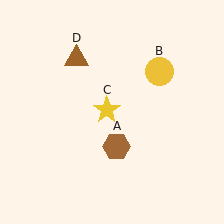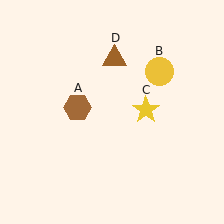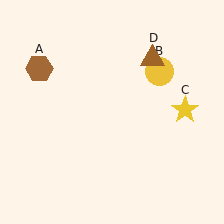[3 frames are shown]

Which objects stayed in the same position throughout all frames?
Yellow circle (object B) remained stationary.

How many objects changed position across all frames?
3 objects changed position: brown hexagon (object A), yellow star (object C), brown triangle (object D).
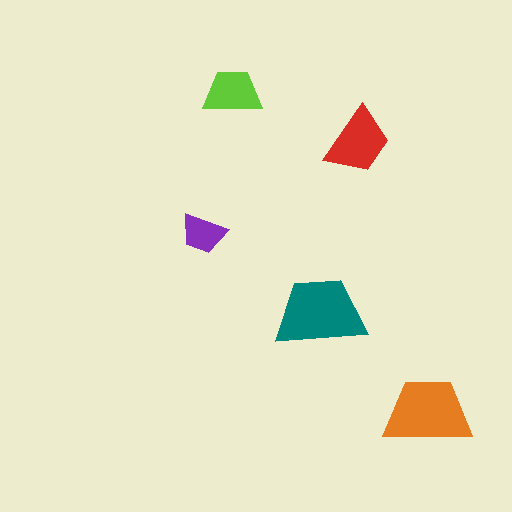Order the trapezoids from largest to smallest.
the teal one, the orange one, the red one, the lime one, the purple one.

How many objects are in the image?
There are 5 objects in the image.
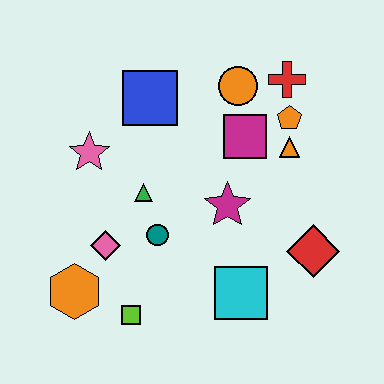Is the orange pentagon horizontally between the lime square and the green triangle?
No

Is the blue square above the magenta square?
Yes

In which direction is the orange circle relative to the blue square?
The orange circle is to the right of the blue square.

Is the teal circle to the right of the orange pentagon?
No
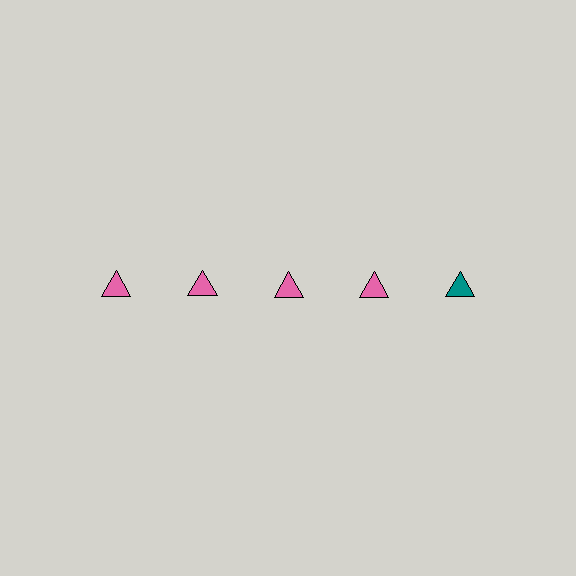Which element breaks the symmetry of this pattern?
The teal triangle in the top row, rightmost column breaks the symmetry. All other shapes are pink triangles.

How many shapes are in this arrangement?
There are 5 shapes arranged in a grid pattern.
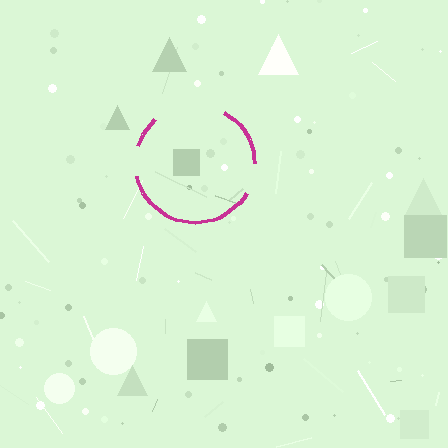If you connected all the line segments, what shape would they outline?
They would outline a circle.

▬▬▬▬▬▬

*Exercise brief*. Pictures are not part of the copy; reproduce exactly and only the lines from the line containing "If you connected" through the end of the listing.

*Answer in full*.
If you connected all the line segments, what shape would they outline?
They would outline a circle.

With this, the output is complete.